[Task objective]
Give back exactly the lines from the one with "What is the" through the one with "What value on", inclusive, without the images.

[start of Data in this exercise]

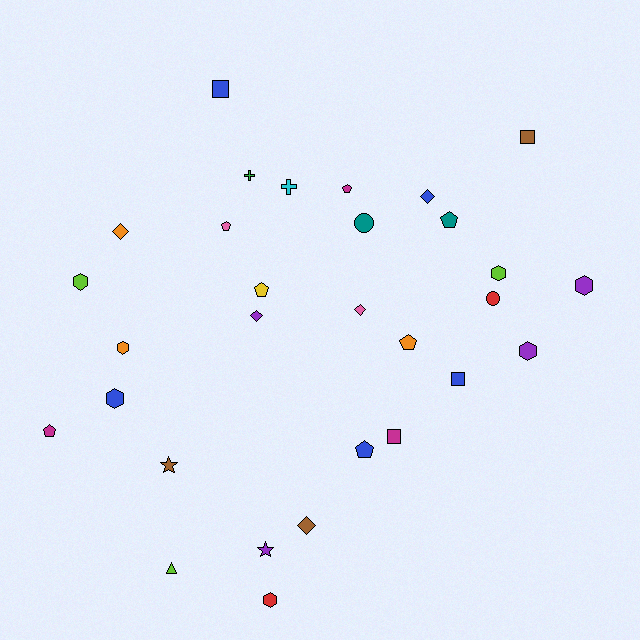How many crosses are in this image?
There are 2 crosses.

[end of Data in this exercise]
[start of Data in this exercise]

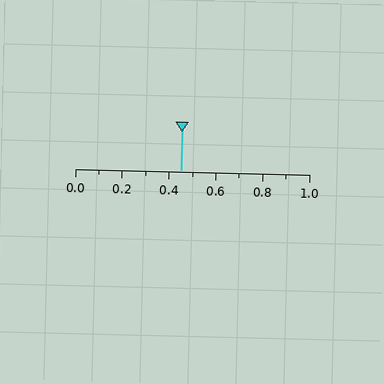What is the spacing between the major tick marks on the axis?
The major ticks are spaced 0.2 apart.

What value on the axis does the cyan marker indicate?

[end of Data in this exercise]

[Solution]
What is the spacing between the major tick marks on the axis?
The major ticks are spaced 0.2 apart.

What value on the axis does the cyan marker indicate?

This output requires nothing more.